Wherever a line in the data below holds "shown", copy that line.

▶ Data:
.....

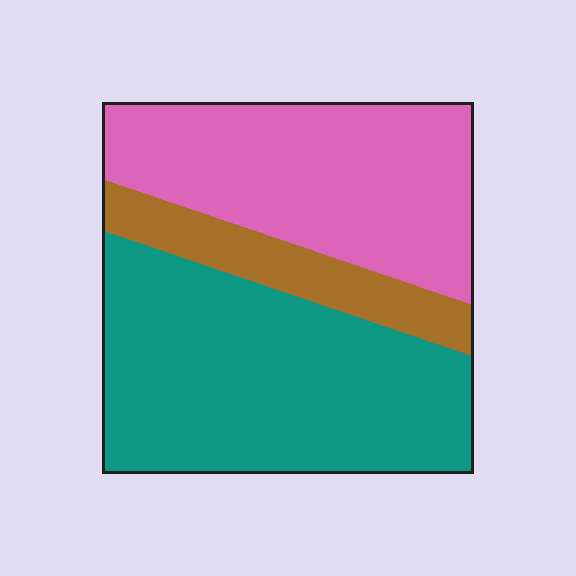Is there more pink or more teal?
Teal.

.....

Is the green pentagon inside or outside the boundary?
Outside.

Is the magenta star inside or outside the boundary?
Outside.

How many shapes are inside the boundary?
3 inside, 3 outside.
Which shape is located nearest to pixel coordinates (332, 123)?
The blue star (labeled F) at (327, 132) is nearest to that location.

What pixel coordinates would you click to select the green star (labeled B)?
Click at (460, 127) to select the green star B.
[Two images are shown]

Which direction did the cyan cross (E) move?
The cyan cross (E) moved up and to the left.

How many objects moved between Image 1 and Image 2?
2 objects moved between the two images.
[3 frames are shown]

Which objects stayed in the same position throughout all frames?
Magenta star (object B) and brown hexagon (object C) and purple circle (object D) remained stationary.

.....

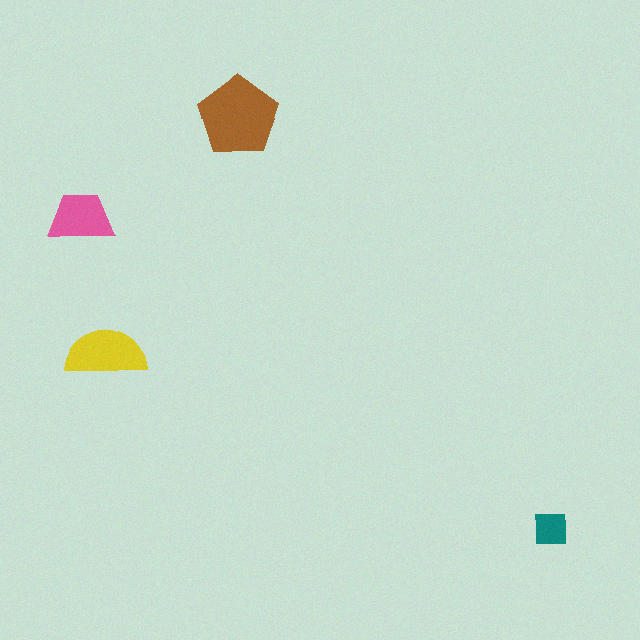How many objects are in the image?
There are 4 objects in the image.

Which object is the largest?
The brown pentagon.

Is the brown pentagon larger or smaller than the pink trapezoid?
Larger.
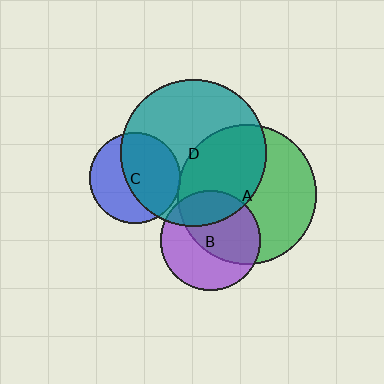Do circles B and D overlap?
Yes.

.....

▶ Correct response:
[Two images are shown]
[3 frames are shown]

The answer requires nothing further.